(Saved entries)

[BEGIN]

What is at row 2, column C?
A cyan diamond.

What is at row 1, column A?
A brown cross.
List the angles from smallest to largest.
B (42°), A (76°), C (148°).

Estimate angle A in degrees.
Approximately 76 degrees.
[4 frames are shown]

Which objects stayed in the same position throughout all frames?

[END]
[BEGIN]

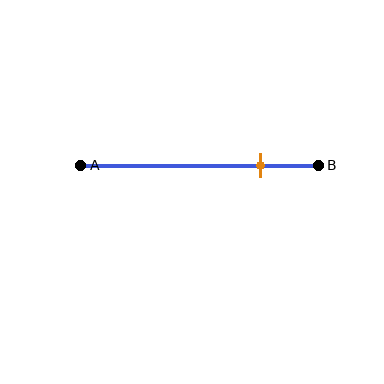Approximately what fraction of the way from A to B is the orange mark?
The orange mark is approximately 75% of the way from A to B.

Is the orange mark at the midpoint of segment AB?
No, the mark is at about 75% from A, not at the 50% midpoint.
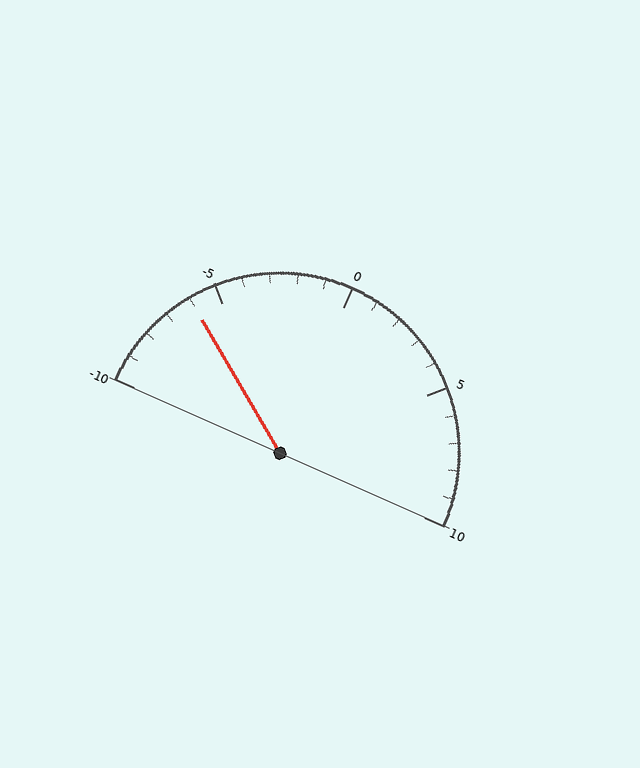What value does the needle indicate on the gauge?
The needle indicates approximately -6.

[END]

__EXERCISE GOAL__: Gather from the data above every line with the string "frames".

__ANSWER BELOW__:
[4 frames are shown]
Which objects stayed in the same position throughout all frames?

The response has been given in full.